What you need to do: Using the listing below, output only the lines from the one that contains "If you added" through the one that contains "Are the texture elements near", inclusive, exactly as given and without images.

Record extracts:

[BEGIN]

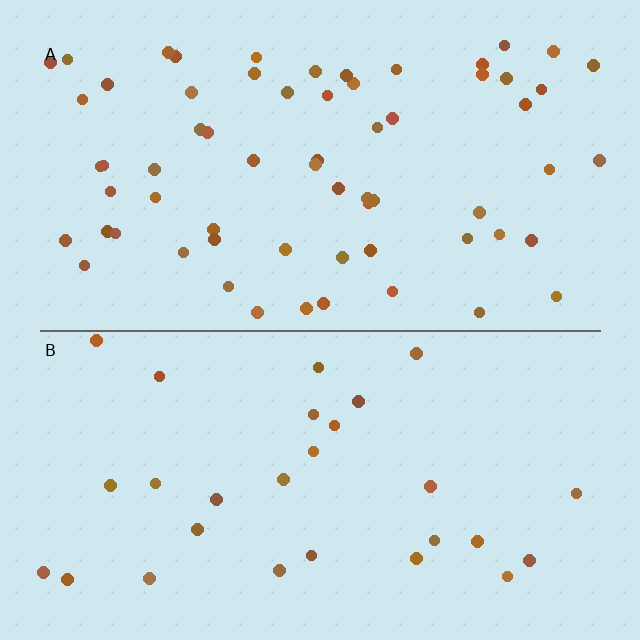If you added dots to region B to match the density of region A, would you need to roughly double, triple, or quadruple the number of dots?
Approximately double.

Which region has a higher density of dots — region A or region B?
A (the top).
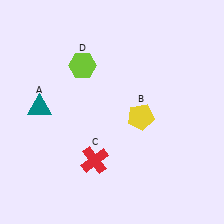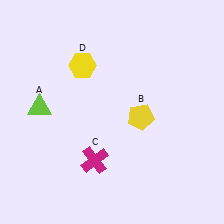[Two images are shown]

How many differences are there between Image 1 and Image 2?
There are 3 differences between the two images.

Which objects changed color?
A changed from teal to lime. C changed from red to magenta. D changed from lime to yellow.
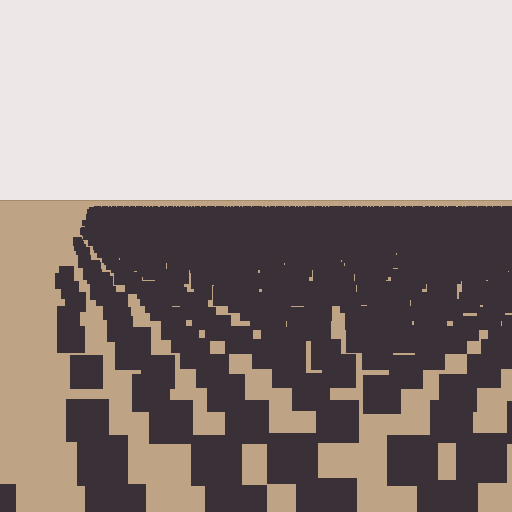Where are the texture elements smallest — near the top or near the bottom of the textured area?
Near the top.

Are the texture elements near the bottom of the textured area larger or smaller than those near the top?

[END]
[BEGIN]

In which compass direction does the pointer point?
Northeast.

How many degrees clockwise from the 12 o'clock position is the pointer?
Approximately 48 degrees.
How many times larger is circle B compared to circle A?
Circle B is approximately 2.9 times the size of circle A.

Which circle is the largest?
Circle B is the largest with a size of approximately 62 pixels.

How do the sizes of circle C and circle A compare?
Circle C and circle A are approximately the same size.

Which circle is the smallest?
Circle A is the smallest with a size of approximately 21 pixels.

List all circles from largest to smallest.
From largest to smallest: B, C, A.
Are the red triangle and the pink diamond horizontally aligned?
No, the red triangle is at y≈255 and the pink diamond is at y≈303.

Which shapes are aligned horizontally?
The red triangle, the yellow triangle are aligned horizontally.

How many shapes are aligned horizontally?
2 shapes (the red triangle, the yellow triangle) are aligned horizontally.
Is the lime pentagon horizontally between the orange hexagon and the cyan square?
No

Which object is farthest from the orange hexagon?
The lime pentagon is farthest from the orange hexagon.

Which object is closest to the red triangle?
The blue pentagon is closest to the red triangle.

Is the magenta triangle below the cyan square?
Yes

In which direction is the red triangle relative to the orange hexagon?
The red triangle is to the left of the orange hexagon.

[END]

Reply:
If you added dots to region B to match the density of region A, would you need to roughly double, triple, or quadruple the number of dots?
Approximately double.

Which region has a higher density of dots — region A or region B?
A (the top).
[Two images are shown]

How many differences are there between Image 1 and Image 2?
There are 3 differences between the two images.

Which objects changed color?
A changed from teal to lime. C changed from red to magenta. D changed from lime to yellow.
Where are the texture elements smallest — near the top or near the bottom of the textured area?
Near the top.

Are the texture elements near the bottom of the textured area larger or smaller than those near the top?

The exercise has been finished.